Skipping all pictures, print exactly the lines below from the one with "What is the" through the final line.

━━━━━━

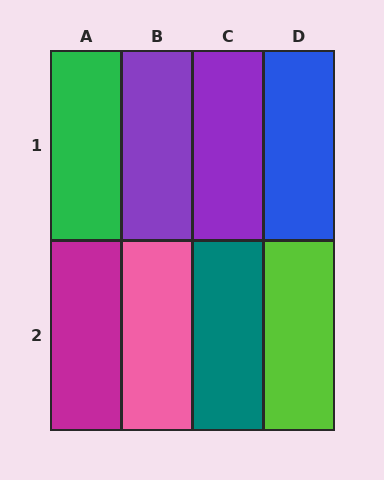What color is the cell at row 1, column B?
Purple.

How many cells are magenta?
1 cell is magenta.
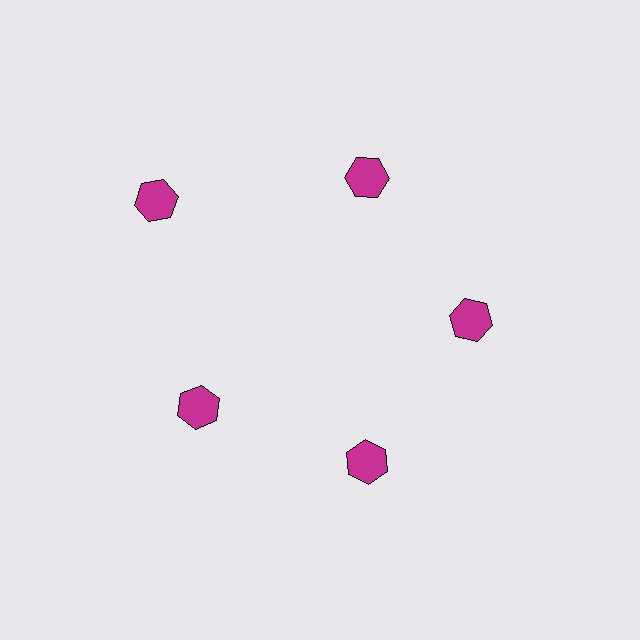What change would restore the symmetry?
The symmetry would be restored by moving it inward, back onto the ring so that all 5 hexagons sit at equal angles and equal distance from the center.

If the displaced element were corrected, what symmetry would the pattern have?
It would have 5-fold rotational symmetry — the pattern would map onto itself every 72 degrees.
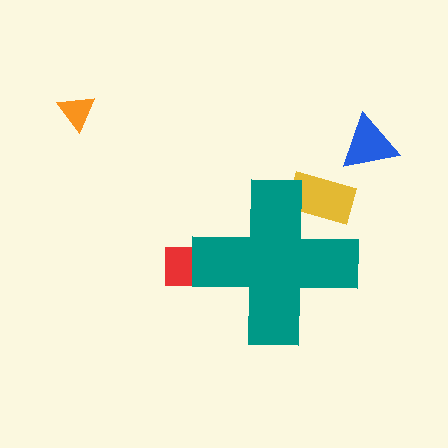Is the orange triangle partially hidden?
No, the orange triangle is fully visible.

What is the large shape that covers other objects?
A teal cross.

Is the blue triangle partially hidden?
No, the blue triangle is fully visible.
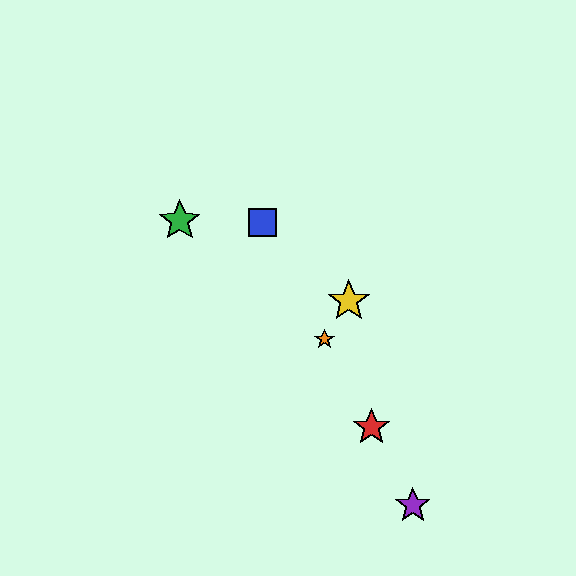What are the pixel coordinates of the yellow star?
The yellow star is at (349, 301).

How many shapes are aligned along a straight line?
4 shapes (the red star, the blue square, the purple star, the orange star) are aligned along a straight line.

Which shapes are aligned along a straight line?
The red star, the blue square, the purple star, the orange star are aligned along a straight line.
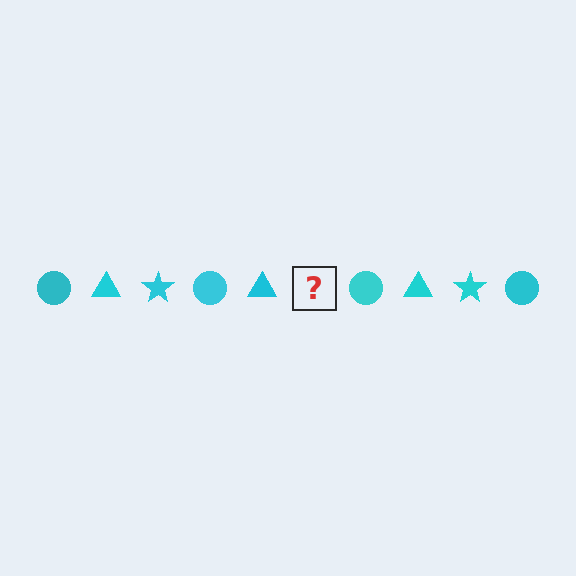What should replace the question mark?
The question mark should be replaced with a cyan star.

━━━━━━

__ANSWER FOR THIS EXERCISE__:
What is the large shape that covers other objects?
A teal cross.

Is the blue triangle partially hidden?
No, the blue triangle is fully visible.
What are the pixel coordinates of the yellow star?
The yellow star is at (349, 301).

How many shapes are aligned along a straight line?
4 shapes (the red star, the blue square, the purple star, the orange star) are aligned along a straight line.

Which shapes are aligned along a straight line?
The red star, the blue square, the purple star, the orange star are aligned along a straight line.
What should replace the question mark?
The question mark should be replaced with a cyan star.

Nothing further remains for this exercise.